### ENTRIES PROVIDED
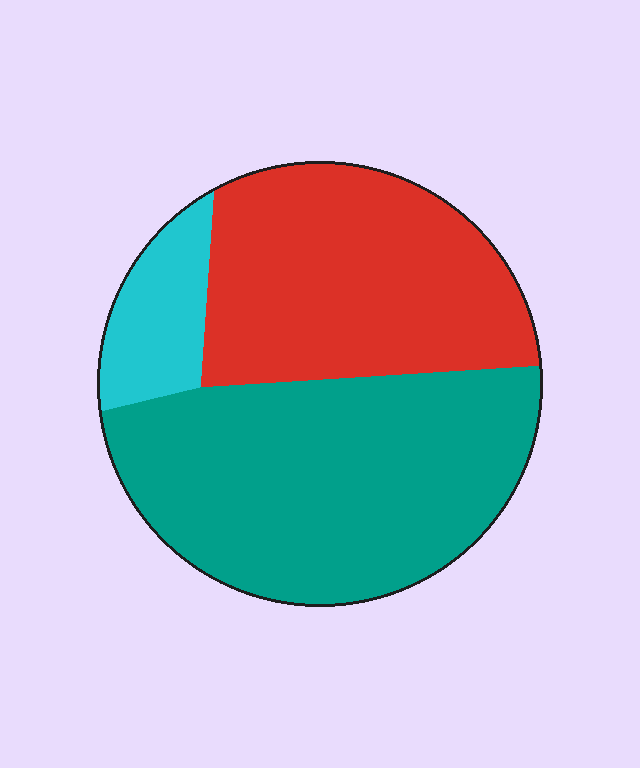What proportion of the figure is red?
Red takes up about three eighths (3/8) of the figure.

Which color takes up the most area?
Teal, at roughly 50%.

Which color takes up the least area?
Cyan, at roughly 10%.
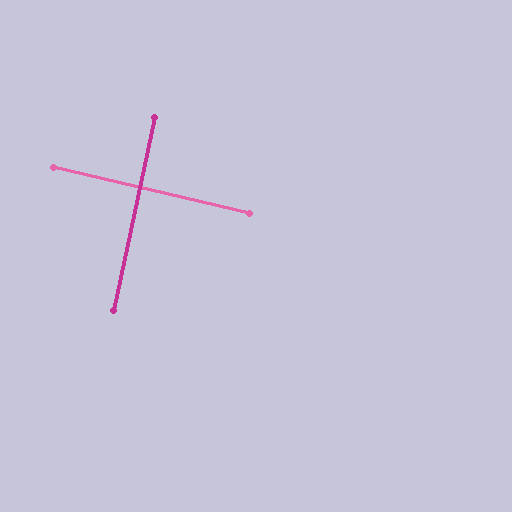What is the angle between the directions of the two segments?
Approximately 89 degrees.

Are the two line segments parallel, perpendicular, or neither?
Perpendicular — they meet at approximately 89°.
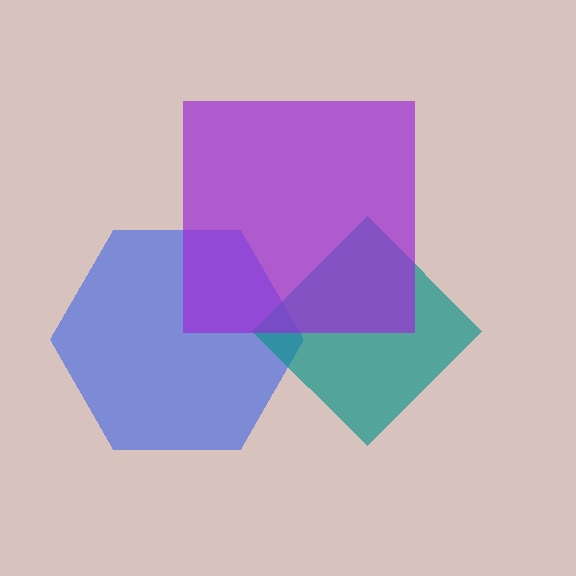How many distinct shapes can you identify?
There are 3 distinct shapes: a blue hexagon, a teal diamond, a purple square.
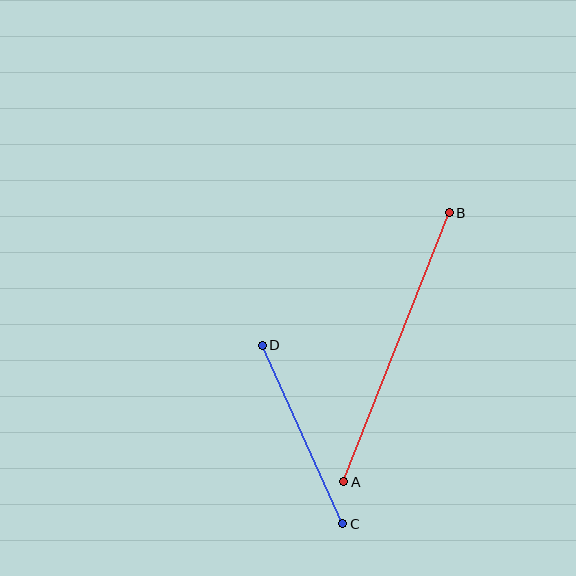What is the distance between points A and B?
The distance is approximately 289 pixels.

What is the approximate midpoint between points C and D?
The midpoint is at approximately (302, 434) pixels.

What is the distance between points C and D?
The distance is approximately 195 pixels.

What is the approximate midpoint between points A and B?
The midpoint is at approximately (396, 347) pixels.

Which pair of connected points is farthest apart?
Points A and B are farthest apart.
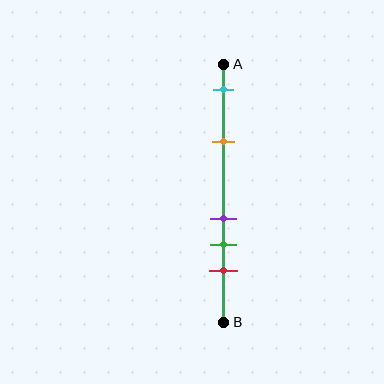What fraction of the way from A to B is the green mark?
The green mark is approximately 70% (0.7) of the way from A to B.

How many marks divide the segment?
There are 5 marks dividing the segment.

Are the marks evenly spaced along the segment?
No, the marks are not evenly spaced.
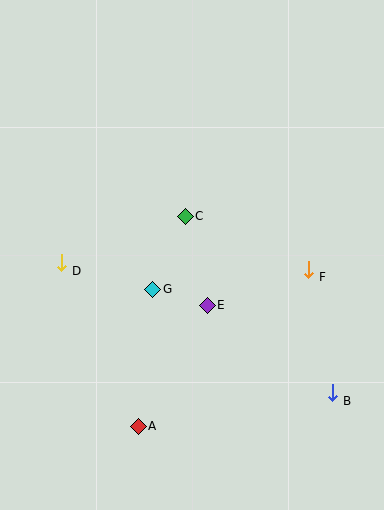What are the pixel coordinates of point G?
Point G is at (153, 289).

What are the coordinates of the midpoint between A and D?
The midpoint between A and D is at (100, 348).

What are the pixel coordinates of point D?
Point D is at (62, 271).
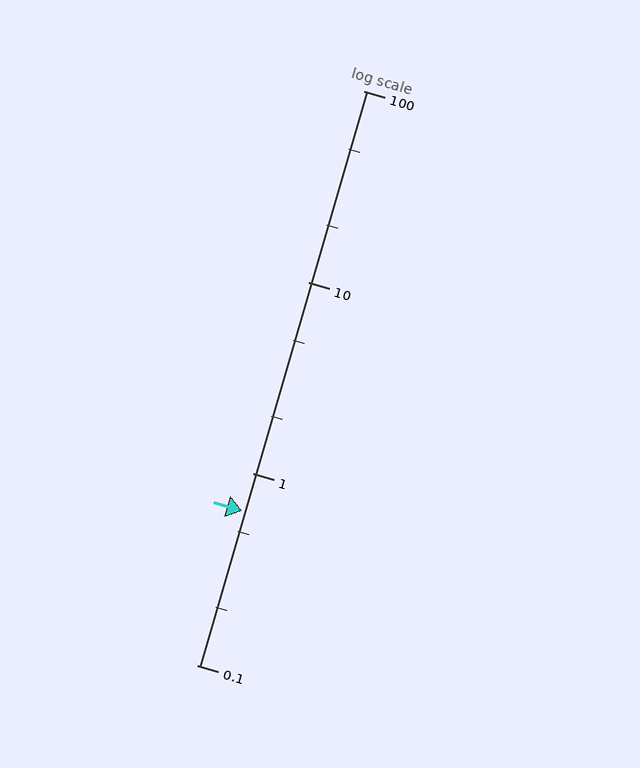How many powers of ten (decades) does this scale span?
The scale spans 3 decades, from 0.1 to 100.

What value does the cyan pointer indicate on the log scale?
The pointer indicates approximately 0.64.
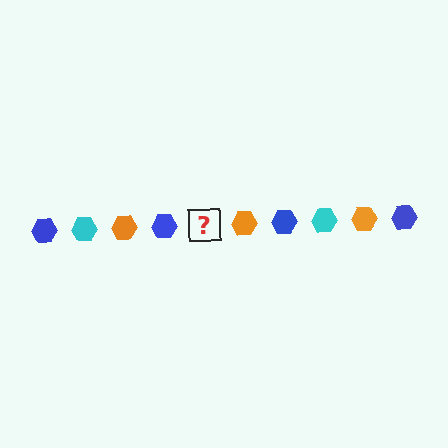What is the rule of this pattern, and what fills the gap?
The rule is that the pattern cycles through blue, cyan, orange hexagons. The gap should be filled with a cyan hexagon.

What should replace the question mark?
The question mark should be replaced with a cyan hexagon.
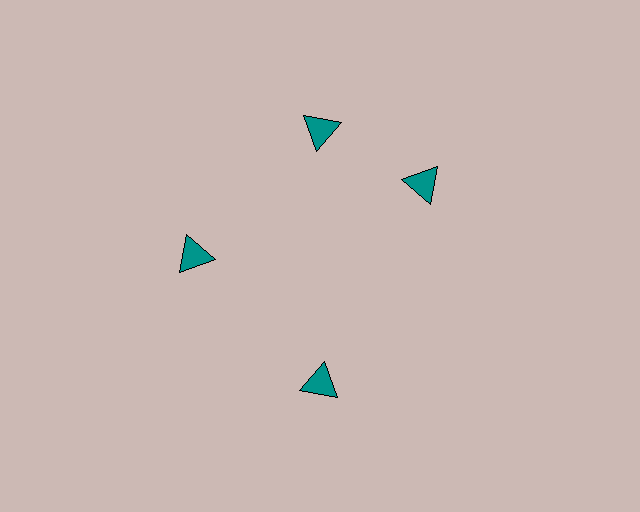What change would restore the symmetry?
The symmetry would be restored by rotating it back into even spacing with its neighbors so that all 4 triangles sit at equal angles and equal distance from the center.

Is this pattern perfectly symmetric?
No. The 4 teal triangles are arranged in a ring, but one element near the 3 o'clock position is rotated out of alignment along the ring, breaking the 4-fold rotational symmetry.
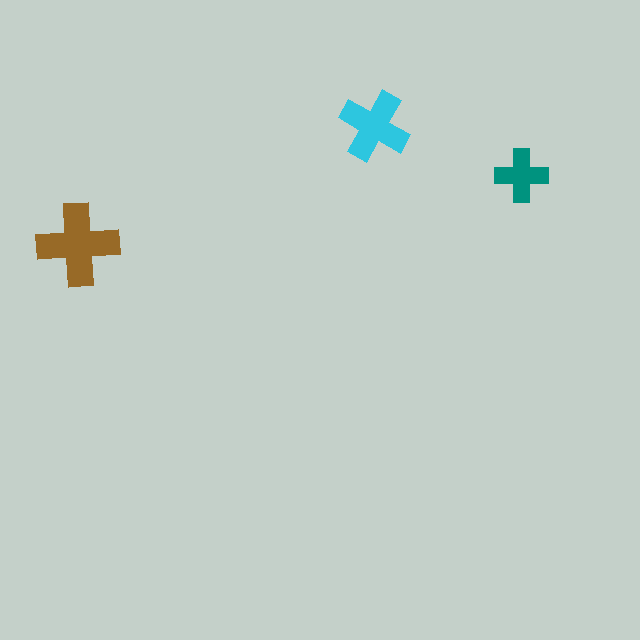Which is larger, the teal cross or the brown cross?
The brown one.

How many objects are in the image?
There are 3 objects in the image.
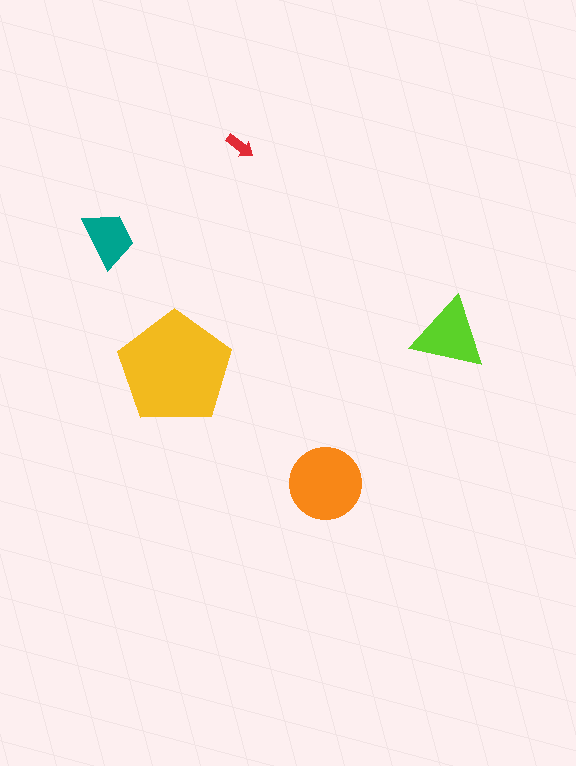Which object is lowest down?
The orange circle is bottommost.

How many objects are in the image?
There are 5 objects in the image.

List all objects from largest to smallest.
The yellow pentagon, the orange circle, the lime triangle, the teal trapezoid, the red arrow.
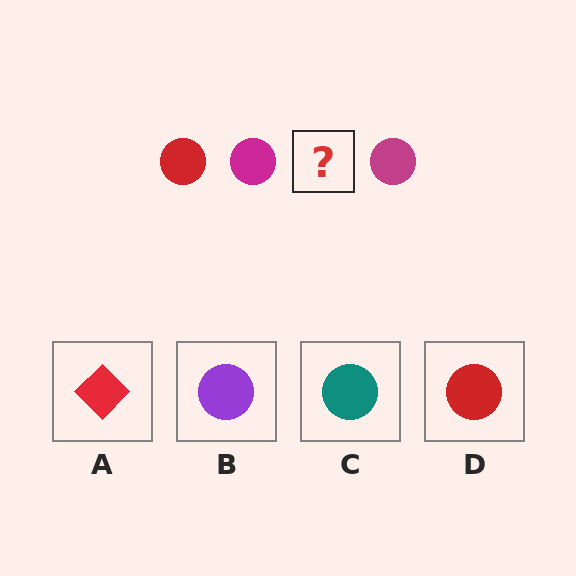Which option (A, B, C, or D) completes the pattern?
D.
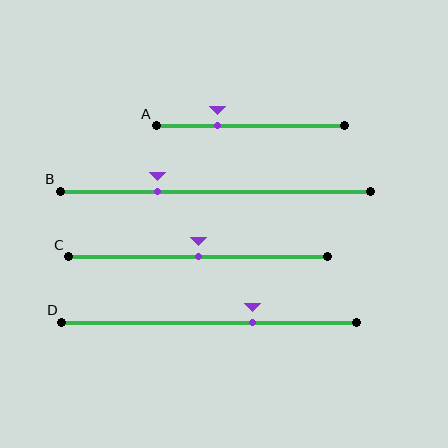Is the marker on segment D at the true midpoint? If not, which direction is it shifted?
No, the marker on segment D is shifted to the right by about 15% of the segment length.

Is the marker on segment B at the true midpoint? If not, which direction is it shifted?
No, the marker on segment B is shifted to the left by about 19% of the segment length.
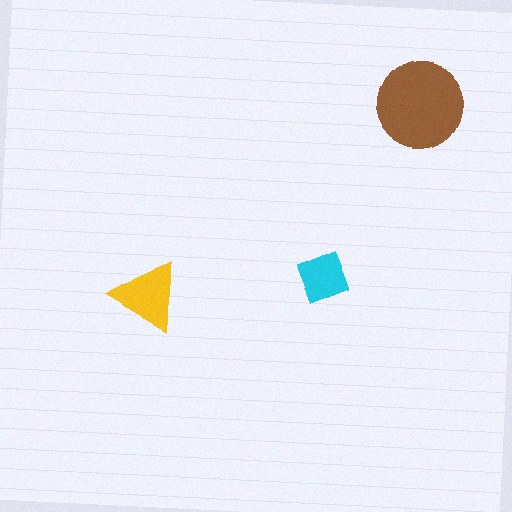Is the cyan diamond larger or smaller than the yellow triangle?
Smaller.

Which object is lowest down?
The yellow triangle is bottommost.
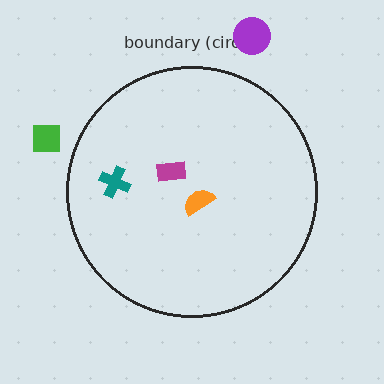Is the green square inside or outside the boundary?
Outside.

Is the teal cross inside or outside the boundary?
Inside.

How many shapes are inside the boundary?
3 inside, 2 outside.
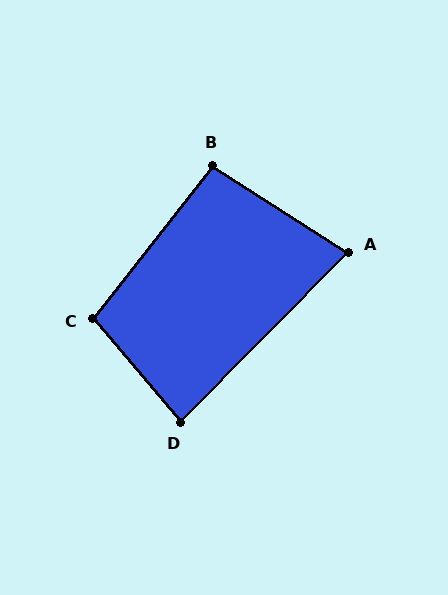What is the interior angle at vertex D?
Approximately 85 degrees (acute, close to a right angle).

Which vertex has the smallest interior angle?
A, at approximately 78 degrees.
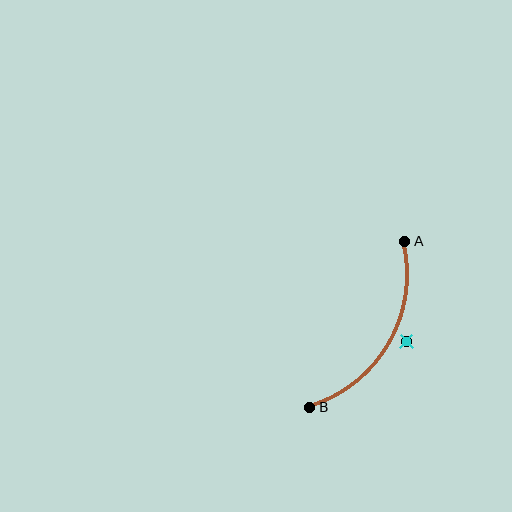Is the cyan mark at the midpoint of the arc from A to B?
No — the cyan mark does not lie on the arc at all. It sits slightly outside the curve.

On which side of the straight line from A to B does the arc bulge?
The arc bulges to the right of the straight line connecting A and B.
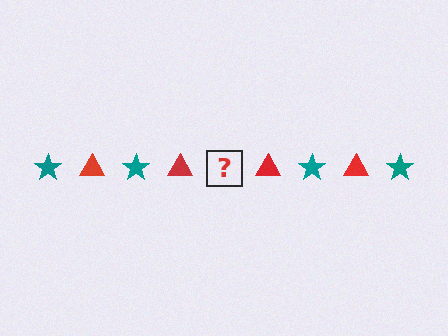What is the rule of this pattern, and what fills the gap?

### SET EXERCISE
Repeat the material above verbatim, with no pictures in the output.

### RESULT BELOW
What proportion of the figure is red?
Red takes up about three eighths (3/8) of the figure.

Which color takes up the most area?
Teal, at roughly 50%.

Which color takes up the least area?
Cyan, at roughly 10%.
What is the angle between the directions of the two segments?
Approximately 89 degrees.

Are the two line segments parallel, perpendicular, or neither?
Perpendicular — they meet at approximately 89°.
How many distinct shapes can you identify?
There are 3 distinct shapes: a blue hexagon, a teal diamond, a purple square.
What is the distance between points A and B?
The distance is approximately 289 pixels.

What is the approximate midpoint between points C and D?
The midpoint is at approximately (302, 434) pixels.

What is the distance between points C and D?
The distance is approximately 195 pixels.

What is the approximate midpoint between points A and B?
The midpoint is at approximately (396, 347) pixels.

Which pair of connected points is farthest apart?
Points A and B are farthest apart.
What fraction of the way from A to B is the green mark?
The green mark is approximately 70% (0.7) of the way from A to B.

How many marks divide the segment?
There are 5 marks dividing the segment.

Are the marks evenly spaced along the segment?
No, the marks are not evenly spaced.
What are the pixel coordinates of point G?
Point G is at (153, 289).

What are the coordinates of the midpoint between A and D?
The midpoint between A and D is at (100, 348).

What are the pixel coordinates of point D?
Point D is at (62, 271).
How many powers of ten (decades) does this scale span?
The scale spans 3 decades, from 0.1 to 100.

What value does the cyan pointer indicate on the log scale?
The pointer indicates approximately 0.64.
What is the rule of this pattern, and what fills the gap?
The rule is that the pattern cycles through blue, cyan, orange hexagons. The gap should be filled with a cyan hexagon.

What should replace the question mark?
The question mark should be replaced with a cyan hexagon.
What change would restore the symmetry?
The symmetry would be restored by rotating it back into even spacing with its neighbors so that all 4 triangles sit at equal angles and equal distance from the center.

Is this pattern perfectly symmetric?
No. The 4 teal triangles are arranged in a ring, but one element near the 3 o'clock position is rotated out of alignment along the ring, breaking the 4-fold rotational symmetry.
Which is larger, the teal cross or the brown cross?
The brown one.

How many objects are in the image?
There are 3 objects in the image.
Which object is lowest down?
The orange circle is bottommost.

How many objects are in the image?
There are 5 objects in the image.

List all objects from largest to smallest.
The yellow pentagon, the orange circle, the lime triangle, the teal trapezoid, the red arrow.
Which option (A, B, C, or D) completes the pattern?
D.
Is the marker on segment D at the true midpoint? If not, which direction is it shifted?
No, the marker on segment D is shifted to the right by about 15% of the segment length.

Is the marker on segment B at the true midpoint? If not, which direction is it shifted?
No, the marker on segment B is shifted to the left by about 19% of the segment length.
Is the cyan diamond larger or smaller than the yellow triangle?
Smaller.

Which object is lowest down?
The yellow triangle is bottommost.
Is the green square inside or outside the boundary?
Outside.

Is the teal cross inside or outside the boundary?
Inside.

How many shapes are inside the boundary?
3 inside, 2 outside.
What is the interior angle at vertex D?
Approximately 85 degrees (acute, close to a right angle).

Which vertex has the smallest interior angle?
A, at approximately 78 degrees.
Is the cyan mark at the midpoint of the arc from A to B?
No — the cyan mark does not lie on the arc at all. It sits slightly outside the curve.

On which side of the straight line from A to B does the arc bulge?
The arc bulges to the right of the straight line connecting A and B.
What is the rule of this pattern, and what fills the gap?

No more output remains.